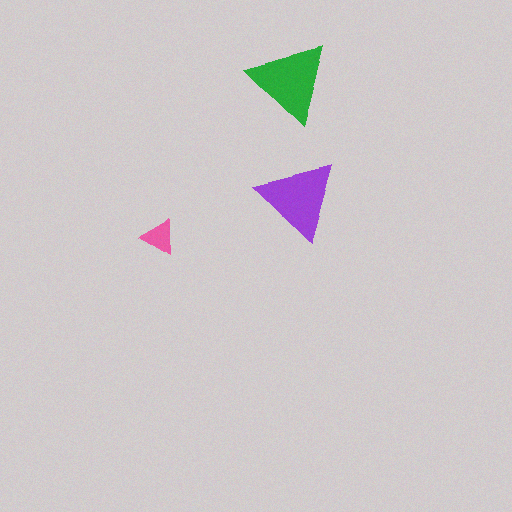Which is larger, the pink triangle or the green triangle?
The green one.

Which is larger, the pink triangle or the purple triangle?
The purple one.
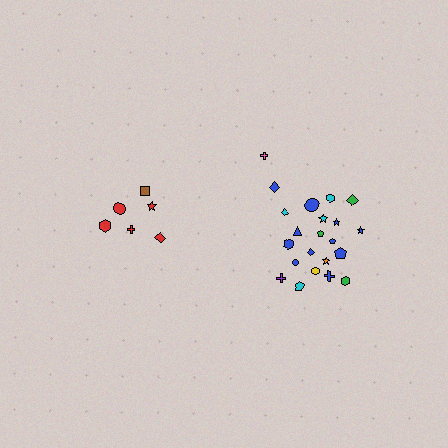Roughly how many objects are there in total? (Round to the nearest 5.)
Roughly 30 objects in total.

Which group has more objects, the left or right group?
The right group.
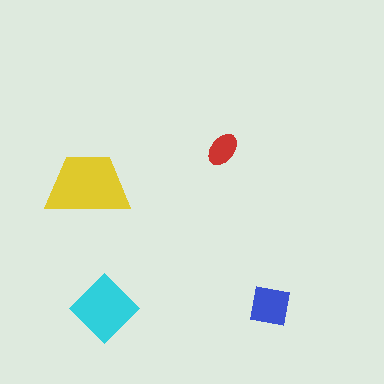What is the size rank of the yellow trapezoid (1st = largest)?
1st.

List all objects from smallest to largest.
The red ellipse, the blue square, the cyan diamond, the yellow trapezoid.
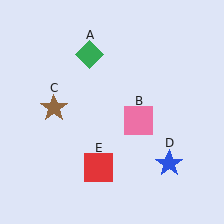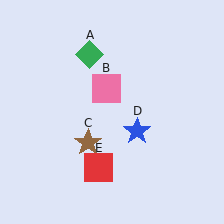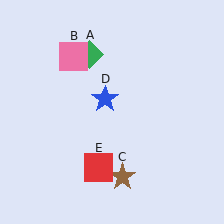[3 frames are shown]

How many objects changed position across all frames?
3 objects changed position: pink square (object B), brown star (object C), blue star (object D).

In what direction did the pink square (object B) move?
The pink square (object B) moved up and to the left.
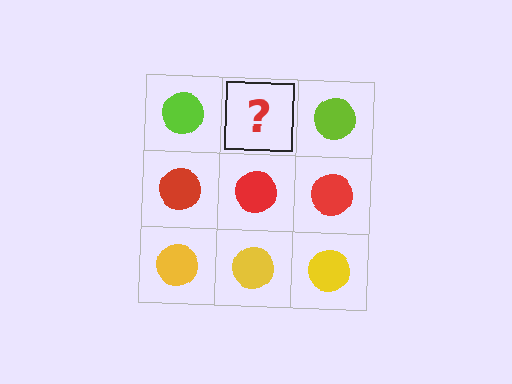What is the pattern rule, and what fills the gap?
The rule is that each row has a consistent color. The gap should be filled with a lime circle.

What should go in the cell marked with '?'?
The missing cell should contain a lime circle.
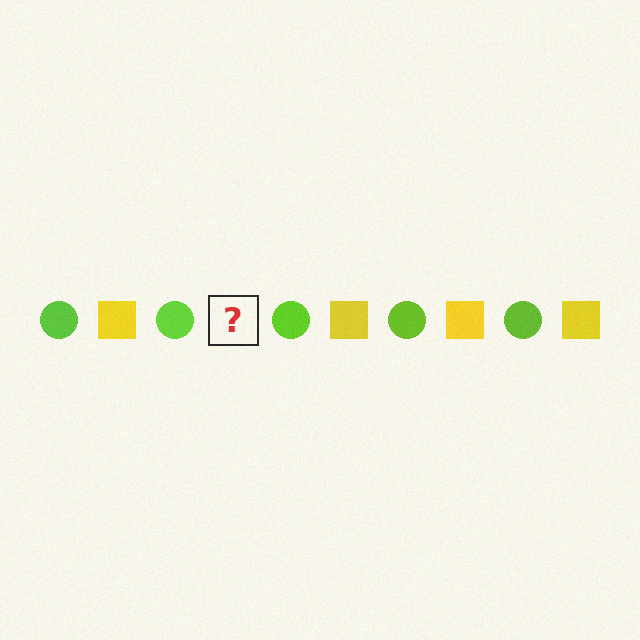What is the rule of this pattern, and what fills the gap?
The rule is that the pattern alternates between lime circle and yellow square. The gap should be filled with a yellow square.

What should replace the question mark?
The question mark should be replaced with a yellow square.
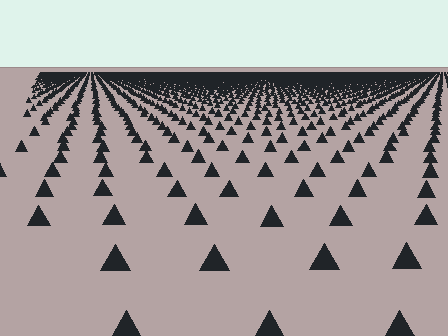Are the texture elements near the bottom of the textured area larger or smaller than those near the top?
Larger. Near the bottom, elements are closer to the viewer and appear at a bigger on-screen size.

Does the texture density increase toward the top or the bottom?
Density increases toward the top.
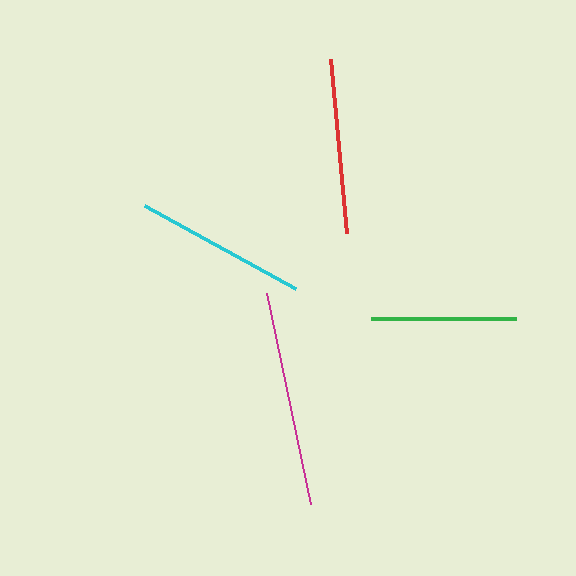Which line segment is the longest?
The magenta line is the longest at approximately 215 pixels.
━━━━━━━━━━
■ Do this ■
Reproduce the lines of the listing exactly, starting at the one that contains "What should replace the question mark?" and continuing through the final line, but leave out the pictures.

■ Solution to this problem ■
What should replace the question mark?
The question mark should be replaced with a yellow square.
Are the texture elements near the bottom of the textured area larger or smaller than those near the top?
Larger. Near the bottom, elements are closer to the viewer and appear at a bigger on-screen size.

Does the texture density increase toward the top or the bottom?
Density increases toward the top.
Which line segment is the longest?
The magenta line is the longest at approximately 215 pixels.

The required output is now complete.